- Exercise details
Extract from the entries below, exactly as given, only the lines from the line containing "The pointer is" to the line containing "How many lime", both lines included.

- Material shown
....................
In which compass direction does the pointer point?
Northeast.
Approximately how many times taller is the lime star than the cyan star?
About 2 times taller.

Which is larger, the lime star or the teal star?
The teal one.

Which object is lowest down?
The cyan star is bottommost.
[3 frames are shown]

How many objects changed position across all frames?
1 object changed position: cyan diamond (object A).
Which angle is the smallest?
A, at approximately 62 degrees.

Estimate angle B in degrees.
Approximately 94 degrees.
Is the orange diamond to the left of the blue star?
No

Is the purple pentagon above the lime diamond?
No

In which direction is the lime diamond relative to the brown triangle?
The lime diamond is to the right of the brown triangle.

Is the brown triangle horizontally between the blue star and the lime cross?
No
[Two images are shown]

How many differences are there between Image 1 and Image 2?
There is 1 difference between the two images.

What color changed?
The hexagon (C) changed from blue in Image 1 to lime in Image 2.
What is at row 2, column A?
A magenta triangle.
....................
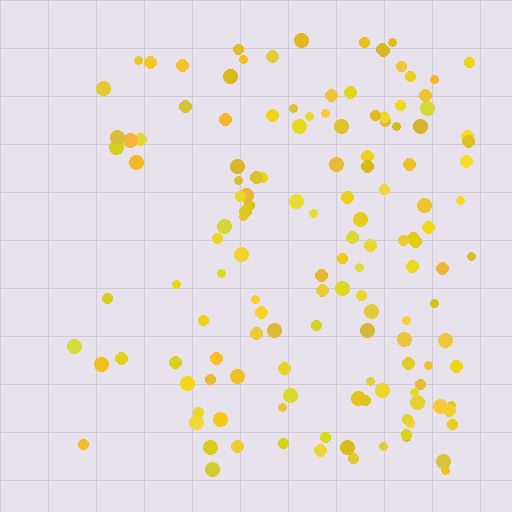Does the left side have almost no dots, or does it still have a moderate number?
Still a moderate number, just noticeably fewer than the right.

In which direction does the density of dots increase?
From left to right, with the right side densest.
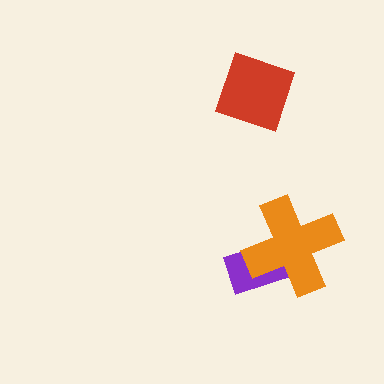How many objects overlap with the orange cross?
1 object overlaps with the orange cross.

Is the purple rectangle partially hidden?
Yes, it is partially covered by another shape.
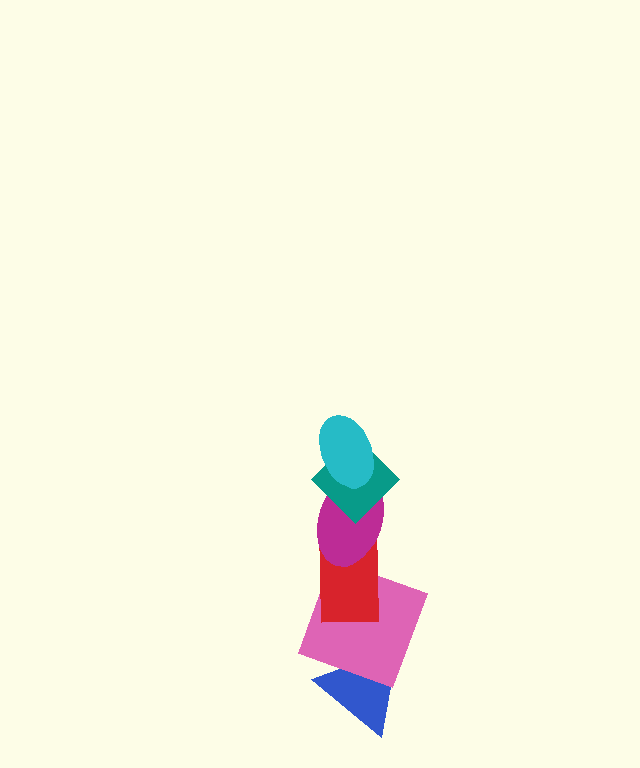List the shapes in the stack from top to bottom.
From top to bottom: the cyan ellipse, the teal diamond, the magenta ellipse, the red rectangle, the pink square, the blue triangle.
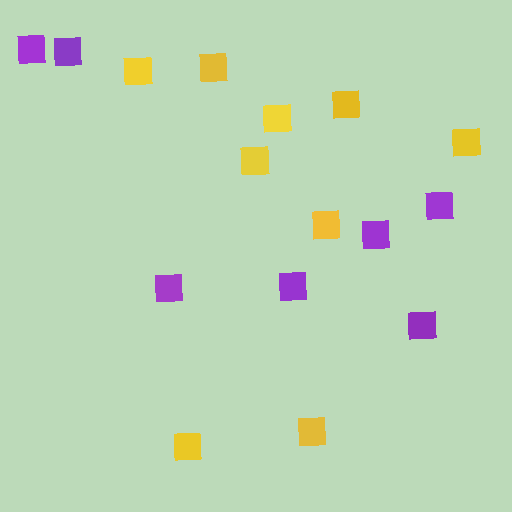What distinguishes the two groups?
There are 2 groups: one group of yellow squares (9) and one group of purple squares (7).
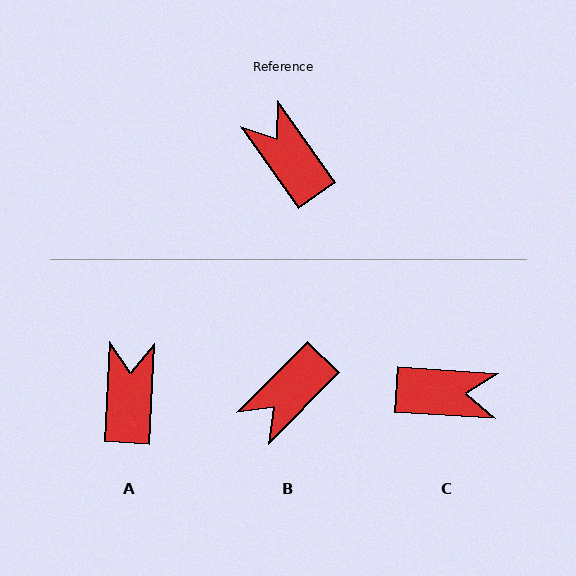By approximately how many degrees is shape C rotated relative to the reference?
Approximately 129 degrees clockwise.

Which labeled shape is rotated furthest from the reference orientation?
....................
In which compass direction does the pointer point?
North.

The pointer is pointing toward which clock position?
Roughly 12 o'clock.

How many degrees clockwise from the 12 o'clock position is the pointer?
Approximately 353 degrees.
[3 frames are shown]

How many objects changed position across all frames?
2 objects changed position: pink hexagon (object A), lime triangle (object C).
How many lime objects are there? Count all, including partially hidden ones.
....................
- Exercise result
The pointer is pointing toward which clock position?
Roughly 12 o'clock.

How many degrees clockwise from the 12 o'clock position is the pointer?
Approximately 353 degrees.
[3 frames are shown]

How many objects changed position across all frames?
2 objects changed position: pink hexagon (object A), lime triangle (object C).
How many lime objects are there? Count all, including partially hidden ones.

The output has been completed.